(Visual perception records)
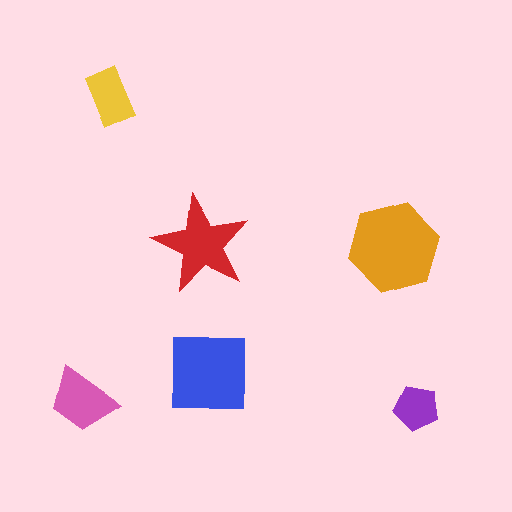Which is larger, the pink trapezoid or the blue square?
The blue square.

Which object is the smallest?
The purple pentagon.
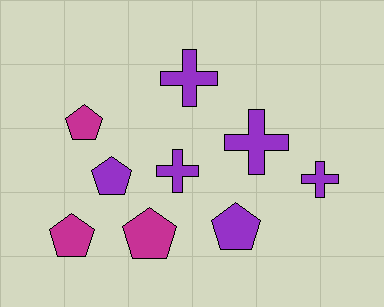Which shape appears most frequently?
Pentagon, with 5 objects.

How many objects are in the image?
There are 9 objects.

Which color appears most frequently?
Purple, with 6 objects.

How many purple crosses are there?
There are 4 purple crosses.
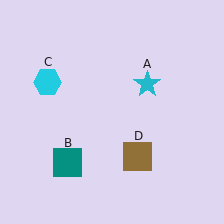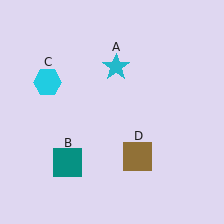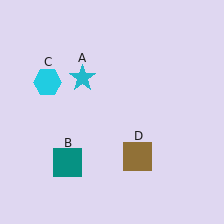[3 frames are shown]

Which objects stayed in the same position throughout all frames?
Teal square (object B) and cyan hexagon (object C) and brown square (object D) remained stationary.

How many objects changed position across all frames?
1 object changed position: cyan star (object A).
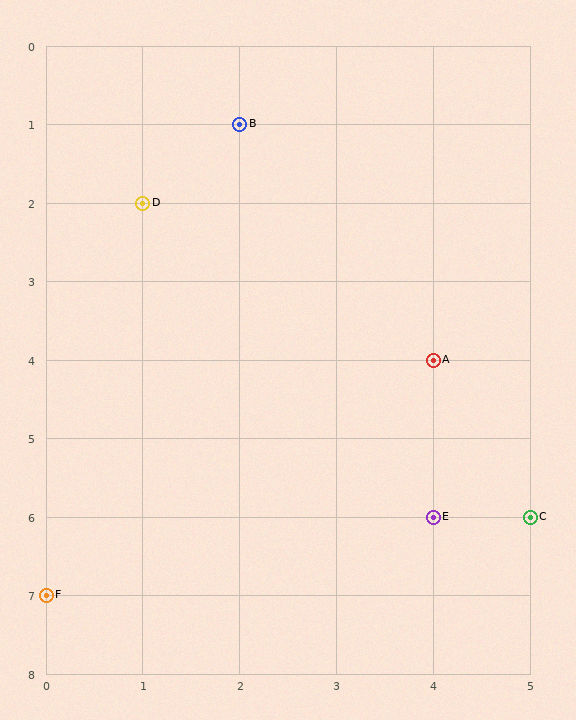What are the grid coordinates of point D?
Point D is at grid coordinates (1, 2).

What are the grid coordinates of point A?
Point A is at grid coordinates (4, 4).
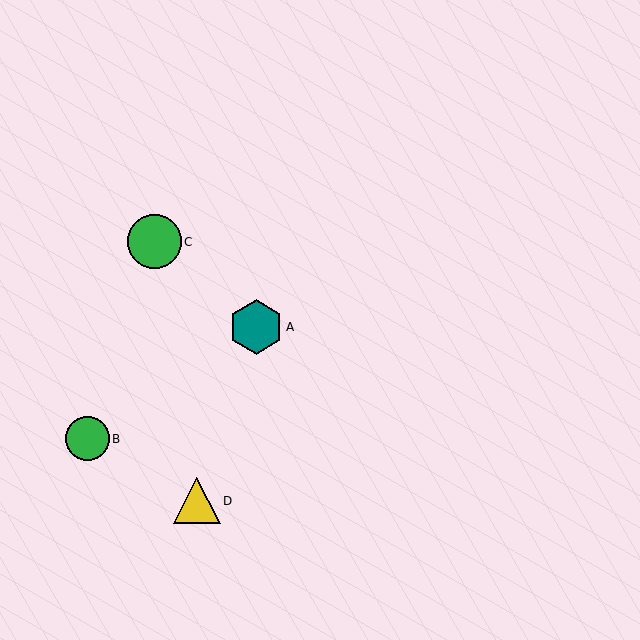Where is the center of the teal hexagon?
The center of the teal hexagon is at (256, 327).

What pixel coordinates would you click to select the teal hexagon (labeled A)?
Click at (256, 327) to select the teal hexagon A.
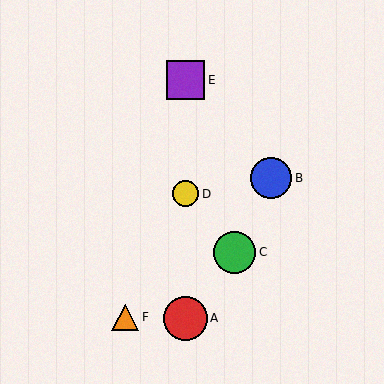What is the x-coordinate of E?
Object E is at x≈186.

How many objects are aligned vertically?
3 objects (A, D, E) are aligned vertically.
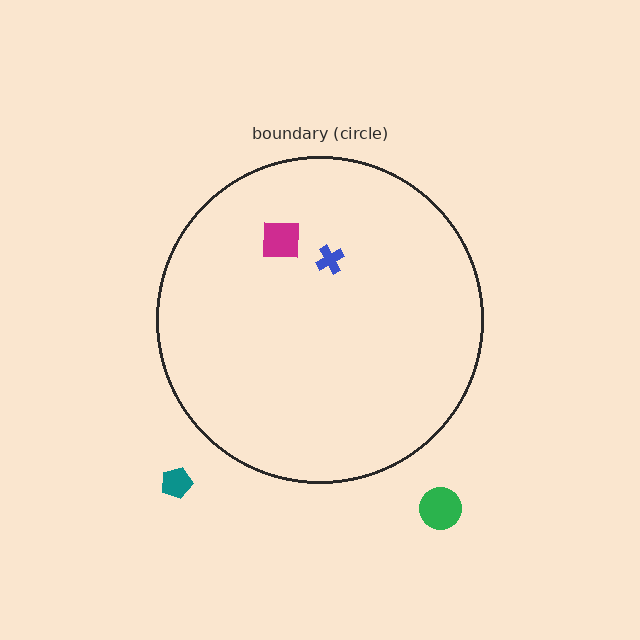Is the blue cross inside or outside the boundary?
Inside.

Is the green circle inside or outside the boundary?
Outside.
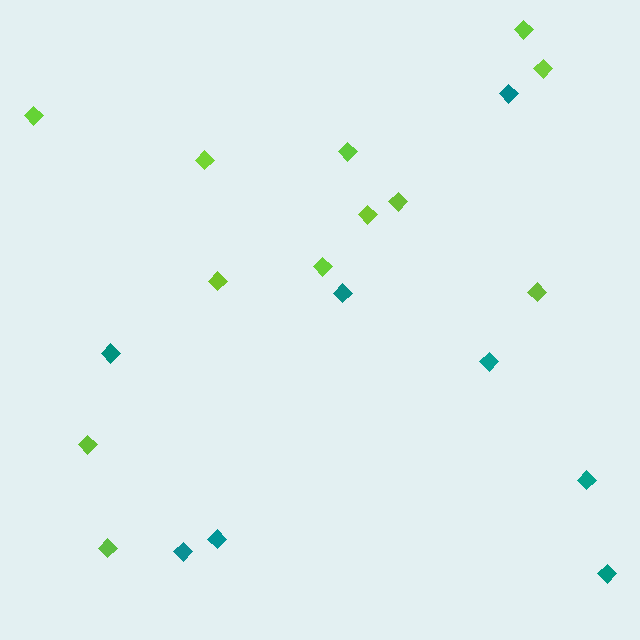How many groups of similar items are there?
There are 2 groups: one group of teal diamonds (8) and one group of lime diamonds (12).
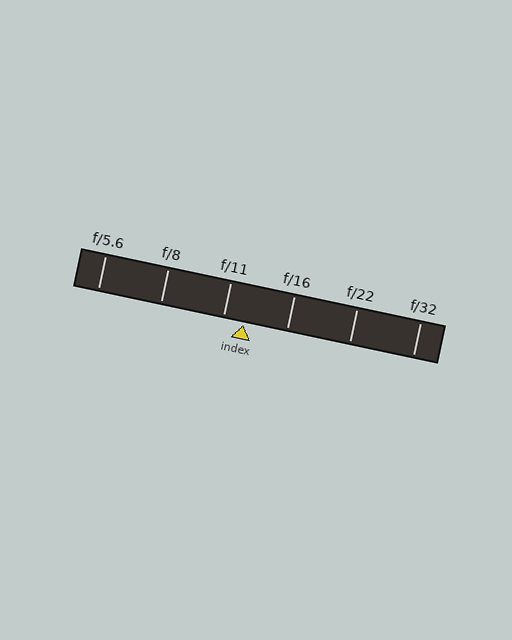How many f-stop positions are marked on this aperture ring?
There are 6 f-stop positions marked.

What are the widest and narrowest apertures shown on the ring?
The widest aperture shown is f/5.6 and the narrowest is f/32.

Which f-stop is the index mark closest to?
The index mark is closest to f/11.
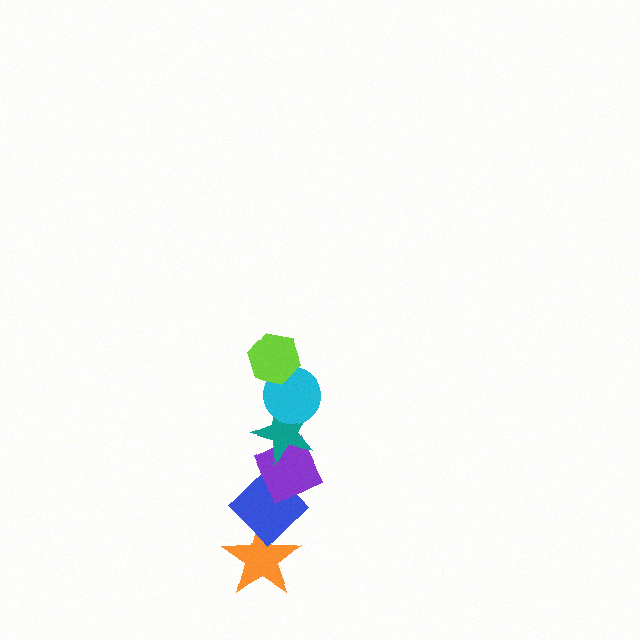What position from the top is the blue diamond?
The blue diamond is 5th from the top.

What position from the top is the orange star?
The orange star is 6th from the top.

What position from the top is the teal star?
The teal star is 3rd from the top.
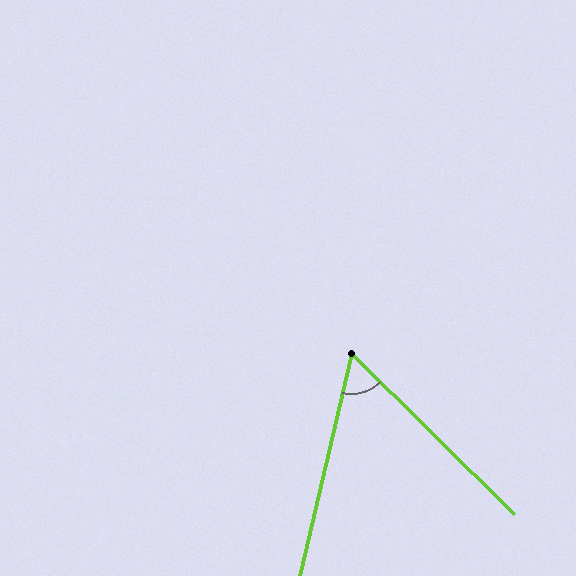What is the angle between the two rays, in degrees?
Approximately 58 degrees.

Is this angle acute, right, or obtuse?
It is acute.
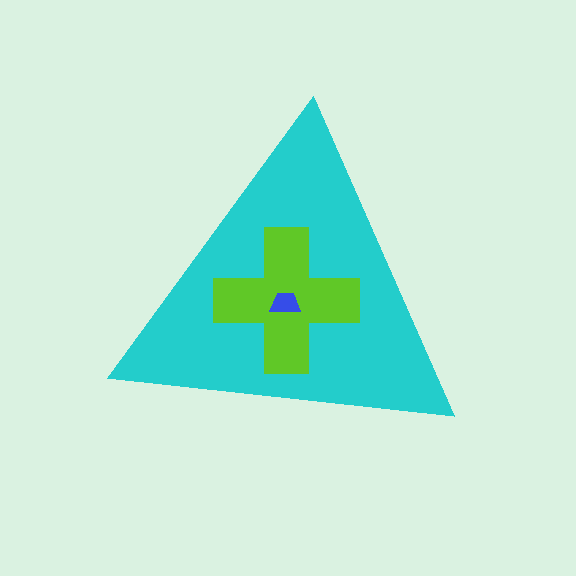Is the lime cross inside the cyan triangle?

**Do this**
Output all of the data exactly as it stands, minus any images.

**Output for this exercise**
Which is larger, the pink trapezoid or the blue square?
The blue square.

Which object is the smallest?
The purple pentagon.
Which shape appears most frequently?
Pentagon, with 5 objects.

How many objects are in the image?
There are 9 objects.

Which color appears most frequently?
Purple, with 6 objects.

How many purple crosses are there?
There are 4 purple crosses.
[3 frames are shown]

Which objects stayed in the same position throughout all frames?
Teal square (object B) and cyan hexagon (object C) and brown square (object D) remained stationary.

How many objects changed position across all frames?
1 object changed position: cyan star (object A).
What are the grid coordinates of point D?
Point D is at grid coordinates (1, 2).

What are the grid coordinates of point A?
Point A is at grid coordinates (4, 4).
Where is the center of the teal hexagon?
The center of the teal hexagon is at (256, 327).

What pixel coordinates would you click to select the teal hexagon (labeled A)?
Click at (256, 327) to select the teal hexagon A.
What is the x-coordinate of E?
Object E is at x≈186.

How many objects are aligned vertically?
3 objects (A, D, E) are aligned vertically.
Is the blue cross inside or outside the boundary?
Inside.

Is the green circle inside or outside the boundary?
Outside.
How many groups of similar items are there?
There are 2 groups: one group of teal diamonds (8) and one group of lime diamonds (12).
How many f-stop positions are marked on this aperture ring?
There are 6 f-stop positions marked.

What are the widest and narrowest apertures shown on the ring?
The widest aperture shown is f/5.6 and the narrowest is f/32.

Which f-stop is the index mark closest to?
The index mark is closest to f/11.
What position from the top is the blue diamond?
The blue diamond is 5th from the top.

What position from the top is the orange star?
The orange star is 6th from the top.

What position from the top is the teal star?
The teal star is 3rd from the top.
What is the angle between the two rays, in degrees?
Approximately 58 degrees.

Is this angle acute, right, or obtuse?
It is acute.
Is the lime cross inside the cyan triangle?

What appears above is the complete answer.